» Your task
What do the lines from the one containing "Which object is highest up?" through the end of the entries say? Quote them exactly, and only them.
** Start of The records **
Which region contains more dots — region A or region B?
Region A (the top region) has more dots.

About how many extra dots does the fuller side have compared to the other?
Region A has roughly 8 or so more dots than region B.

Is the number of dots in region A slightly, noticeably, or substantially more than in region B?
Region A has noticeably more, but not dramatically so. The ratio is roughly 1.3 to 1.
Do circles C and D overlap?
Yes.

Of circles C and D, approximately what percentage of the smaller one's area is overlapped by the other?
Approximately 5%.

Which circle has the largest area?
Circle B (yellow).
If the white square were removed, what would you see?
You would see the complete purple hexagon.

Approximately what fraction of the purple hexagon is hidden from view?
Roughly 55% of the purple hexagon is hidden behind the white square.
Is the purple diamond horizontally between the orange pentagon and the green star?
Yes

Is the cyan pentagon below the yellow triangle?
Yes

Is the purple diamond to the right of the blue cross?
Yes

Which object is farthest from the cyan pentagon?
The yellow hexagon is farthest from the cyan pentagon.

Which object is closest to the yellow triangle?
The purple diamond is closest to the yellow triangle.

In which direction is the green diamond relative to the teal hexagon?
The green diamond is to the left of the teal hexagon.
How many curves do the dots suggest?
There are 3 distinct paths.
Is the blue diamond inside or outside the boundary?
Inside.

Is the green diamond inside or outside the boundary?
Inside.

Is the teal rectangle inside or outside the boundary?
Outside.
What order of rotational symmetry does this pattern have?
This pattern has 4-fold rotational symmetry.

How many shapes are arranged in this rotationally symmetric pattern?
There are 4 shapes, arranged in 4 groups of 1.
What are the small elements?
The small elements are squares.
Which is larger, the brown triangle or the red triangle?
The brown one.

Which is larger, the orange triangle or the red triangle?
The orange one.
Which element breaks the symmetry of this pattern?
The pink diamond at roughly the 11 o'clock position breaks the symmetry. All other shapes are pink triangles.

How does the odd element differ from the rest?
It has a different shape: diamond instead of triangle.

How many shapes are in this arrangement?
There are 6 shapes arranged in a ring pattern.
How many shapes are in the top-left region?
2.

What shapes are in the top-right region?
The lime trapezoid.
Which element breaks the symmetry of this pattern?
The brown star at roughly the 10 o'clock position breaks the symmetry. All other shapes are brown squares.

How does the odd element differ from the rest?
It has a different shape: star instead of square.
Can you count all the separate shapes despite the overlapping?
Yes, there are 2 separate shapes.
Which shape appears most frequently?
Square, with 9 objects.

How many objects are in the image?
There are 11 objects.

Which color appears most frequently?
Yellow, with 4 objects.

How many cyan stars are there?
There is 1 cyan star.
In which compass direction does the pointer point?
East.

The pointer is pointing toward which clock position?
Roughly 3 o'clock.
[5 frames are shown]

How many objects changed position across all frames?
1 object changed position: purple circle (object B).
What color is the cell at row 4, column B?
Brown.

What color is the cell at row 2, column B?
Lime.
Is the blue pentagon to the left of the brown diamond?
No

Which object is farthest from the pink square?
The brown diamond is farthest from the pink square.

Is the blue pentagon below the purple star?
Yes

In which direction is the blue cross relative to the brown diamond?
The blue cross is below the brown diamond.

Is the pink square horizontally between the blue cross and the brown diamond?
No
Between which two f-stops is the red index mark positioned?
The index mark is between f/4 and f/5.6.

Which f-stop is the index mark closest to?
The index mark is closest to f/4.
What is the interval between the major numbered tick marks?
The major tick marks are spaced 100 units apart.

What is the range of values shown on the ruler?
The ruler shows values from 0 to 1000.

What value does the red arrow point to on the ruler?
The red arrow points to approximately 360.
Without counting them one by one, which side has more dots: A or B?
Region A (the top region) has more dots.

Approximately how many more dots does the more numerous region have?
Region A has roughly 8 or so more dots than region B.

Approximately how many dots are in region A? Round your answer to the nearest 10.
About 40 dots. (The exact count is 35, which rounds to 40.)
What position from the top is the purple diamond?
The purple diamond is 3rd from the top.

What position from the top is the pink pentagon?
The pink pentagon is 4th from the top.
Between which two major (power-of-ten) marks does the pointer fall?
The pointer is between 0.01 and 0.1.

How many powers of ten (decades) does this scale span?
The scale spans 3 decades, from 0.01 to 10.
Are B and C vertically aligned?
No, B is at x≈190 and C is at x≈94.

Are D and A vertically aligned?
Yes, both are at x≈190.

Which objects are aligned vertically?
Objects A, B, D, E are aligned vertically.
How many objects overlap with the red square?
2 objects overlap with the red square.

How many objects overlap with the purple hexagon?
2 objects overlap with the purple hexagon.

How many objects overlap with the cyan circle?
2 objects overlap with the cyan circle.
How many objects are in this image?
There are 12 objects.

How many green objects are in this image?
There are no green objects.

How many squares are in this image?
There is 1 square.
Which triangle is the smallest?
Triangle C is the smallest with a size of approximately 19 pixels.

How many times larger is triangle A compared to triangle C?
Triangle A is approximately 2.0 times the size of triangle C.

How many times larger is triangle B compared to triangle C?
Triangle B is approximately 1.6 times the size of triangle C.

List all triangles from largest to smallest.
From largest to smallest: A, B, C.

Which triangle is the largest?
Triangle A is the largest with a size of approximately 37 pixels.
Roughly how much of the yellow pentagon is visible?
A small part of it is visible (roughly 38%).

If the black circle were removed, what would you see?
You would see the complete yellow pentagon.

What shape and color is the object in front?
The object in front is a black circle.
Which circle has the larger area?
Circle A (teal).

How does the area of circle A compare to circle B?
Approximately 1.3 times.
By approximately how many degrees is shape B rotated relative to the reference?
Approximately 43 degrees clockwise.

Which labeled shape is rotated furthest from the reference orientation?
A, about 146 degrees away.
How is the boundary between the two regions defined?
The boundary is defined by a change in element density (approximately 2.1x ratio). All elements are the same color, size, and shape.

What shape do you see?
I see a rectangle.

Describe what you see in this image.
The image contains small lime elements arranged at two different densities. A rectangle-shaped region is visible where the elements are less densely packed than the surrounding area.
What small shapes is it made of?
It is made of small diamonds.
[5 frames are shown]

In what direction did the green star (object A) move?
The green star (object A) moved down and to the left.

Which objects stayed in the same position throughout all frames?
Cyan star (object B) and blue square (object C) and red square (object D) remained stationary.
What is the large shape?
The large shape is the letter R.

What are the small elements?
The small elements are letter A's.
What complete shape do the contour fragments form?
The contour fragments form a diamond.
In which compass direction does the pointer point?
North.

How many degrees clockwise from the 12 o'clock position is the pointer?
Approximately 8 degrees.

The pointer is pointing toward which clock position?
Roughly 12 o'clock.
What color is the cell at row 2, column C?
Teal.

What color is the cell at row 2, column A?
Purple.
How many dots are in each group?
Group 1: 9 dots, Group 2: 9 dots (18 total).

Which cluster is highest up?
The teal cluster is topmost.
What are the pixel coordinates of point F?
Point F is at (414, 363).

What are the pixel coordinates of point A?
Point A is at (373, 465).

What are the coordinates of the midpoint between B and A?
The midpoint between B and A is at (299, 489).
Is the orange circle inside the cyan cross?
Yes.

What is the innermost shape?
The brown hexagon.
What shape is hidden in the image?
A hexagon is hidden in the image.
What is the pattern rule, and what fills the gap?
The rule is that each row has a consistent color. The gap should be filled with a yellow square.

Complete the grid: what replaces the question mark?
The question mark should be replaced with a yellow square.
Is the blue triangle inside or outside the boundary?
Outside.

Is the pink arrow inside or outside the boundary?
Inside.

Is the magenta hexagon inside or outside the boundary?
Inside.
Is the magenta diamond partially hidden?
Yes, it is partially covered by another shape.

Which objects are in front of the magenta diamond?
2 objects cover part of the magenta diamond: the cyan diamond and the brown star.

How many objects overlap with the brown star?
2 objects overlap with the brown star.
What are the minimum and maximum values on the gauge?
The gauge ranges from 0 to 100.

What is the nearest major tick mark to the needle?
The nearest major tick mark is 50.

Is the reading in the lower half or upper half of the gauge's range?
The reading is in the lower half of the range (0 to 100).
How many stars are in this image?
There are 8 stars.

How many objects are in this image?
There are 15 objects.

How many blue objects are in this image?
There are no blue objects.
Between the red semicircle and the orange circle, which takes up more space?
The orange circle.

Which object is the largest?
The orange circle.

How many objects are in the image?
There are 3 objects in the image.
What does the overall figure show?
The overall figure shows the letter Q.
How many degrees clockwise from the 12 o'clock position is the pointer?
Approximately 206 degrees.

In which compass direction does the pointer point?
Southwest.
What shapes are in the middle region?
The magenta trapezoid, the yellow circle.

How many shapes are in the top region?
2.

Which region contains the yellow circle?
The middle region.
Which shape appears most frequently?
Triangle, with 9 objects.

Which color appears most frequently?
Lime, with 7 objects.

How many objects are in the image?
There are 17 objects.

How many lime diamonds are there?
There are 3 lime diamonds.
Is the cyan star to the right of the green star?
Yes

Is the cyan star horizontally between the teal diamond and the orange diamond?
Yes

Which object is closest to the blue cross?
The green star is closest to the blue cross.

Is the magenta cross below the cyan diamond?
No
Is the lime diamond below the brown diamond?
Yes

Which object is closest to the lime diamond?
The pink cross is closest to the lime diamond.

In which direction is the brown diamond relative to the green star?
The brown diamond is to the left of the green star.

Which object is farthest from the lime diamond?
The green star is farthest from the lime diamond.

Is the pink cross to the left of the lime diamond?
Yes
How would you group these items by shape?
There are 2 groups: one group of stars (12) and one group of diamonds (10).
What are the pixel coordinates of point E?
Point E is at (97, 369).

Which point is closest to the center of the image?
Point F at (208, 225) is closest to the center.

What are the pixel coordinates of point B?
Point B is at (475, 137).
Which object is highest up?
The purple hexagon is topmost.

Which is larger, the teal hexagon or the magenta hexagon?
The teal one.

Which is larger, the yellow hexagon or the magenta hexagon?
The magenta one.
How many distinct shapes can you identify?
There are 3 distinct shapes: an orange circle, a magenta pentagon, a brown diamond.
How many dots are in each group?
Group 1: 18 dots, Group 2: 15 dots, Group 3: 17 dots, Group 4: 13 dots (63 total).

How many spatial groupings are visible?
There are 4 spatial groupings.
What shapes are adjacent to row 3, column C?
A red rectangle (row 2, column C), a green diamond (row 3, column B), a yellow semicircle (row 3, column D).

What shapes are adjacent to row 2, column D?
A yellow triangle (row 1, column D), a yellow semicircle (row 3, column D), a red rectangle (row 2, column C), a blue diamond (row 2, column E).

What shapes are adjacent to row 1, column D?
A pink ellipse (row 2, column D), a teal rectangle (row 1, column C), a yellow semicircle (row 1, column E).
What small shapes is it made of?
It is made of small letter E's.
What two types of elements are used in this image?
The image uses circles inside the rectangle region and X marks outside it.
** End of The records **
» Solution to this task
Which object is highest up?
The purple hexagon is topmost.

Which is larger, the teal hexagon or the magenta hexagon?
The teal one.

Which is larger, the yellow hexagon or the magenta hexagon?
The magenta one.
How many distinct shapes can you identify?
There are 3 distinct shapes: an orange circle, a magenta pentagon, a brown diamond.
How many dots are in each group?
Group 1: 18 dots, Group 2: 15 dots, Group 3: 17 dots, Group 4: 13 dots (63 total).

How many spatial groupings are visible?
There are 4 spatial groupings.
What shapes are adjacent to row 3, column C?
A red rectangle (row 2, column C), a green diamond (row 3, column B), a yellow semicircle (row 3, column D).

What shapes are adjacent to row 2, column D?
A yellow triangle (row 1, column D), a yellow semicircle (row 3, column D), a red rectangle (row 2, column C), a blue diamond (row 2, column E).

What shapes are adjacent to row 1, column D?
A pink ellipse (row 2, column D), a teal rectangle (row 1, column C), a yellow semicircle (row 1, column E).
What small shapes is it made of?
It is made of small letter E's.
What two types of elements are used in this image?
The image uses circles inside the rectangle region and X marks outside it.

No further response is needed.